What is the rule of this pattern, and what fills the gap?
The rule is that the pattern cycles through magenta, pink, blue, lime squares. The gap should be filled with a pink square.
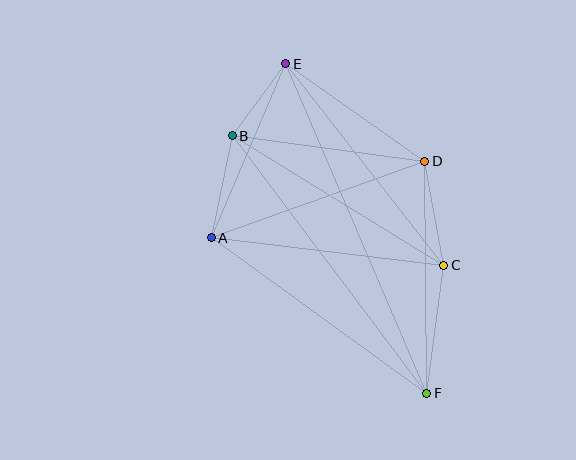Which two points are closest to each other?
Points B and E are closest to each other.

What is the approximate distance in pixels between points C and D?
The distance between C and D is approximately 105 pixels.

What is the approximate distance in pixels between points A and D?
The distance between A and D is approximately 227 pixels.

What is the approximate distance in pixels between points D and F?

= = = = =

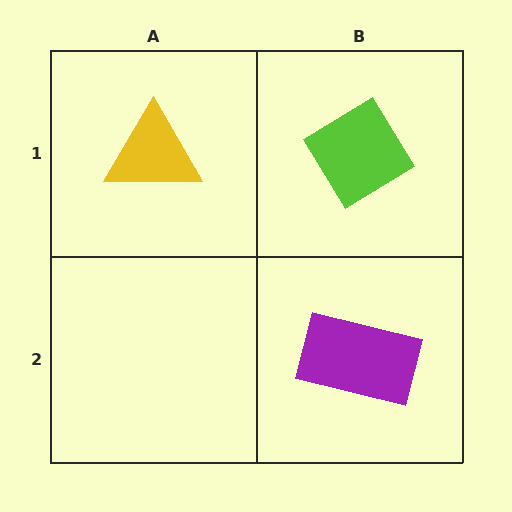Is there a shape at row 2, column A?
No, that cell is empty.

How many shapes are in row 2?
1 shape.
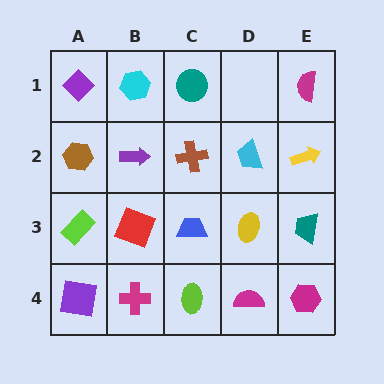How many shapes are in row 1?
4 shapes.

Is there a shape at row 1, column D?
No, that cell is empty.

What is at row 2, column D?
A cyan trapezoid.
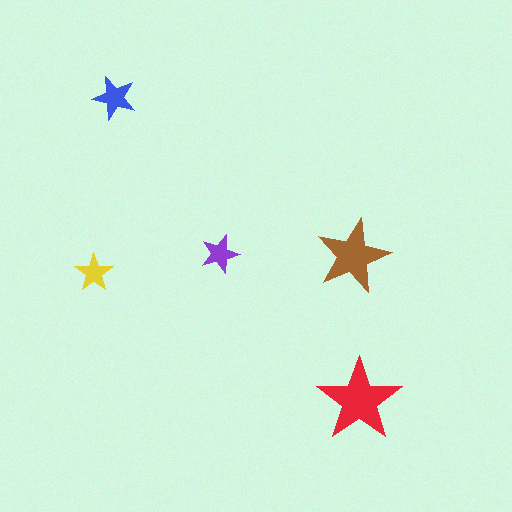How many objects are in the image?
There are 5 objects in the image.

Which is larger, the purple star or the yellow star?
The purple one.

= = = = =

• _Exercise details_
Repeat exactly the lines from the one containing "What is the approximate distance in pixels between points C" through the one containing "What is the approximate distance in pixels between points D", both included, and nothing else.

• _Reply_
What is the approximate distance in pixels between points C and D?
The distance between C and D is approximately 105 pixels.

What is the approximate distance in pixels between points A and D?
The distance between A and D is approximately 227 pixels.

What is the approximate distance in pixels between points D and F?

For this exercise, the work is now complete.